» **Set exercise**:
Your copy of the material below should match it exactly, except that it holds no pictures.

** BEGIN **

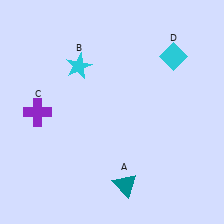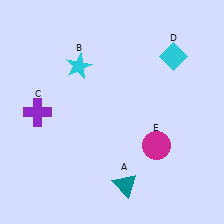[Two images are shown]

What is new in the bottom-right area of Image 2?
A magenta circle (E) was added in the bottom-right area of Image 2.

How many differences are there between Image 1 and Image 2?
There is 1 difference between the two images.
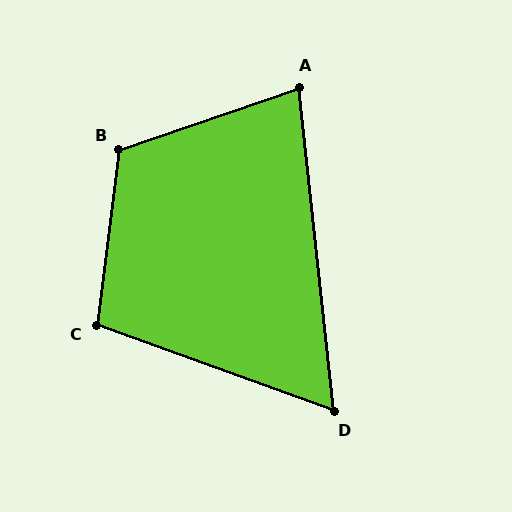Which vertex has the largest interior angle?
B, at approximately 116 degrees.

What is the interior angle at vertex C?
Approximately 103 degrees (obtuse).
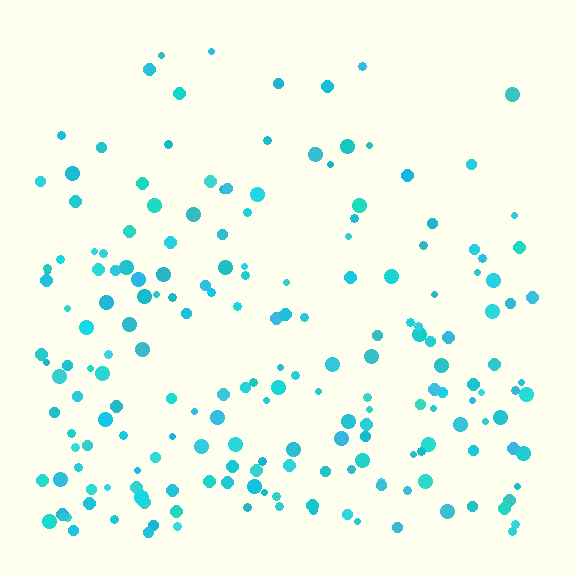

** END **

» **Right answer**:
[Two images are shown]

What is new in the bottom-right area of Image 2?
A magenta circle (E) was added in the bottom-right area of Image 2.

How many differences are there between Image 1 and Image 2?
There is 1 difference between the two images.
Which vertex has the largest interior angle?
B, at approximately 116 degrees.

What is the interior angle at vertex C?
Approximately 103 degrees (obtuse).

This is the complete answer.